- Task directions -
Repeat the records below exactly, leaving out every picture.

- Dataset -

★ ★ ★ ★ ★

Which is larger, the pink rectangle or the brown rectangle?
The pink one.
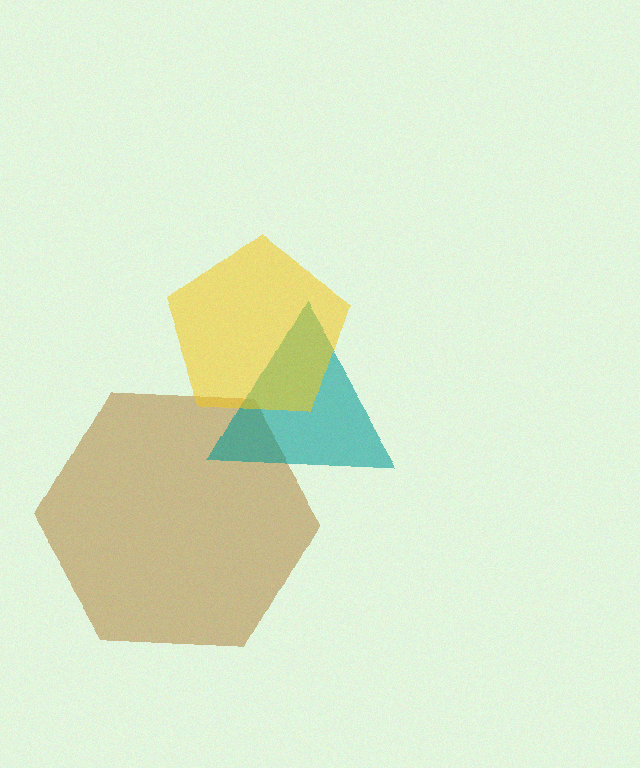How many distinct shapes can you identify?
There are 3 distinct shapes: a brown hexagon, a teal triangle, a yellow pentagon.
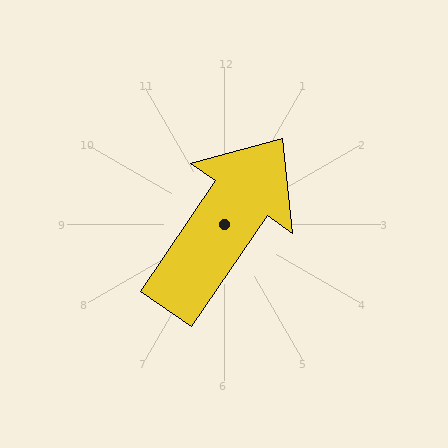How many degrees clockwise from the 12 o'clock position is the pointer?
Approximately 34 degrees.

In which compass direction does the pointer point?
Northeast.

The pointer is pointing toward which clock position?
Roughly 1 o'clock.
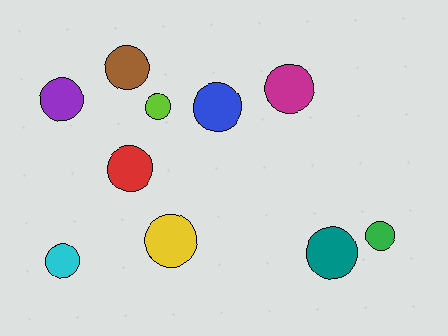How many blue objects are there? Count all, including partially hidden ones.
There is 1 blue object.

★ ★ ★ ★ ★

- Task solution -
Which is larger, the pink rectangle or the brown rectangle?
The pink one.
How many distinct shapes can you identify?
There are 3 distinct shapes: a brown hexagon, a teal triangle, a yellow pentagon.
How many degrees clockwise from the 12 o'clock position is the pointer?
Approximately 34 degrees.

In which compass direction does the pointer point?
Northeast.

The pointer is pointing toward which clock position?
Roughly 1 o'clock.
How many blue objects are there? Count all, including partially hidden ones.
There is 1 blue object.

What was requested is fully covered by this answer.